Problem: Set down each record below precisely, skipping the pictures.

Raw records:
--------------------

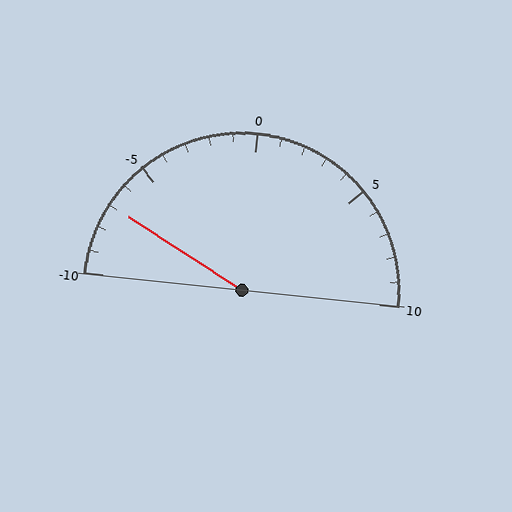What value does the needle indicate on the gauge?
The needle indicates approximately -7.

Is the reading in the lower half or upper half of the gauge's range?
The reading is in the lower half of the range (-10 to 10).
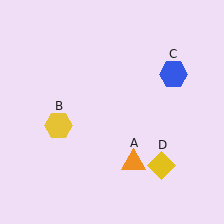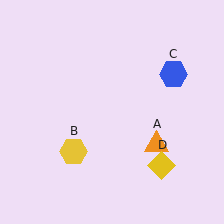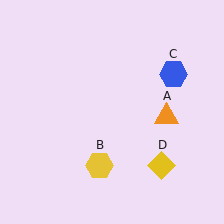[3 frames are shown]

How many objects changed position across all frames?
2 objects changed position: orange triangle (object A), yellow hexagon (object B).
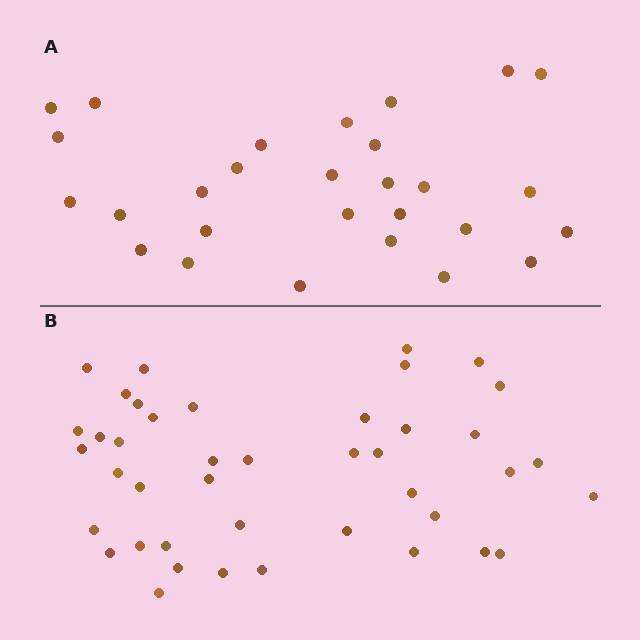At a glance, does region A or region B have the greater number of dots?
Region B (the bottom region) has more dots.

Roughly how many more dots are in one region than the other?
Region B has approximately 15 more dots than region A.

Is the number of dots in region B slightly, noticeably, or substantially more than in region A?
Region B has substantially more. The ratio is roughly 1.5 to 1.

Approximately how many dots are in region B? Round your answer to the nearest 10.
About 40 dots. (The exact count is 42, which rounds to 40.)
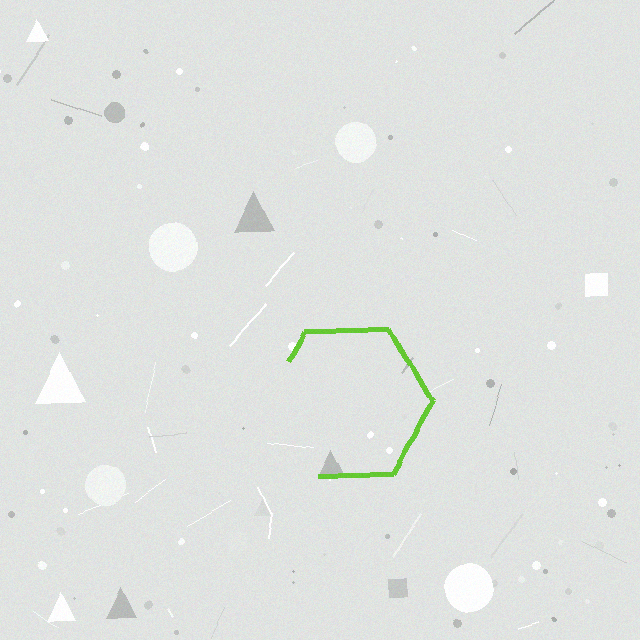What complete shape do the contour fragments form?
The contour fragments form a hexagon.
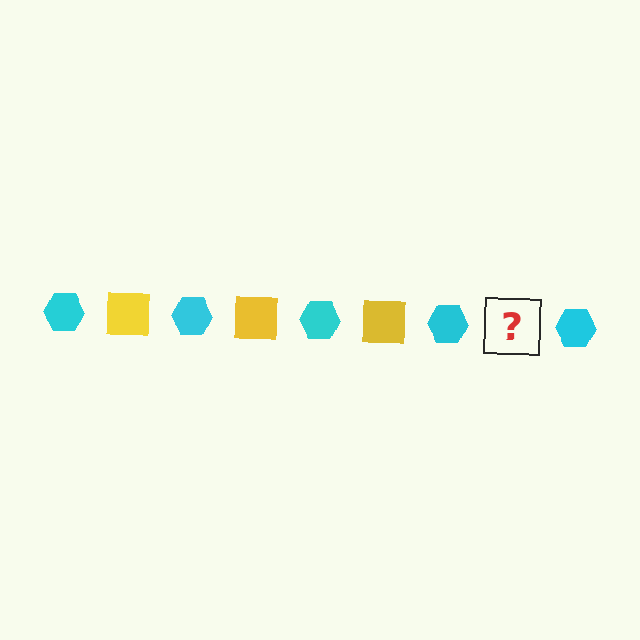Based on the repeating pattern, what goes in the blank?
The blank should be a yellow square.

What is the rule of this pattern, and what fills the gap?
The rule is that the pattern alternates between cyan hexagon and yellow square. The gap should be filled with a yellow square.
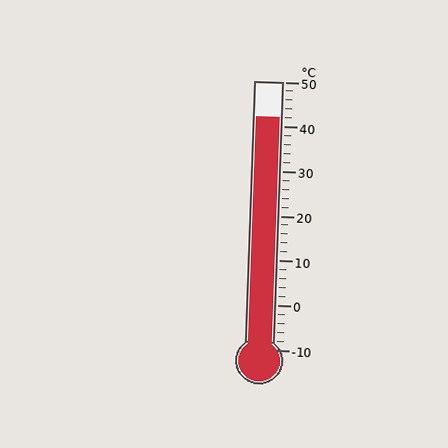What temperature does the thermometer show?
The thermometer shows approximately 42°C.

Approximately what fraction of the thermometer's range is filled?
The thermometer is filled to approximately 85% of its range.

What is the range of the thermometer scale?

--------------------

Finished answer:
What value does the needle indicate on the gauge?
The needle indicates approximately -7.

Is the reading in the lower half or upper half of the gauge's range?
The reading is in the lower half of the range (-10 to 10).
[3 frames are shown]

How many objects changed position across all frames?
2 objects changed position: orange triangle (object A), yellow hexagon (object B).
At a glance, does region A or region B have the greater number of dots?
Region B (the bottom region) has more dots.

Roughly how many more dots are in one region than the other?
Region B has approximately 15 more dots than region A.

Is the number of dots in region B slightly, noticeably, or substantially more than in region A?
Region B has substantially more. The ratio is roughly 1.5 to 1.

Approximately how many dots are in region B? Round your answer to the nearest 10.
About 40 dots. (The exact count is 42, which rounds to 40.)
What complete shape do the contour fragments form?
The contour fragments form a hexagon.
Based on the repeating pattern, what goes in the blank?
The blank should be a yellow square.

What is the rule of this pattern, and what fills the gap?
The rule is that the pattern alternates between cyan hexagon and yellow square. The gap should be filled with a yellow square.
What temperature does the thermometer show?
The thermometer shows approximately 42°C.

Approximately what fraction of the thermometer's range is filled?
The thermometer is filled to approximately 85% of its range.

What is the range of the thermometer scale?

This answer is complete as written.